What to do ->
Using the listing below, please gather every line containing the word "frames".

Data supplied ->

>> Begin

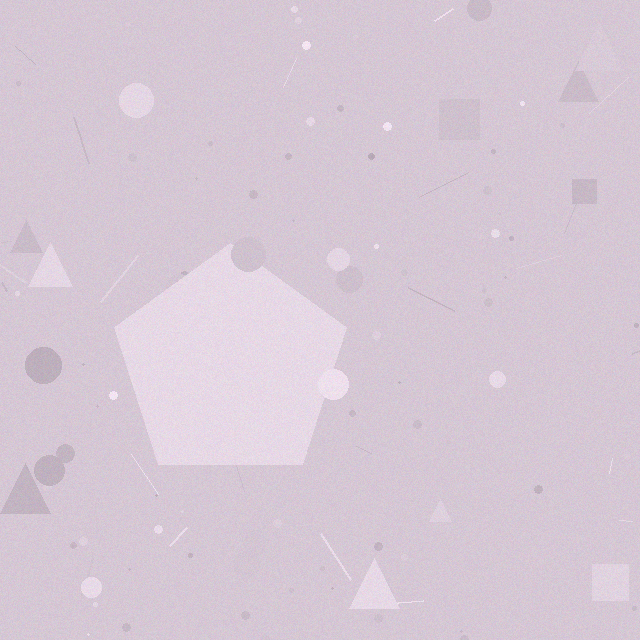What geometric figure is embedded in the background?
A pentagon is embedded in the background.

>> End
>> Begin

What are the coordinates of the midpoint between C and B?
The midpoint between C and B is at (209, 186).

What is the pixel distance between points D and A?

>> End
>> Begin

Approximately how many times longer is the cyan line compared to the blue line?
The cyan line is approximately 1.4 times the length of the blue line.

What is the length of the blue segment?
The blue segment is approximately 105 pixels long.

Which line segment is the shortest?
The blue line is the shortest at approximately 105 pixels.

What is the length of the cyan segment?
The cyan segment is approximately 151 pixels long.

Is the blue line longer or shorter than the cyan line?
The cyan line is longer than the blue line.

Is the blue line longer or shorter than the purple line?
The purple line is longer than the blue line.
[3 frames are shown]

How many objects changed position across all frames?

>> End

Answer in full ->
[3 frames are shown]
How many objects changed position across all frames?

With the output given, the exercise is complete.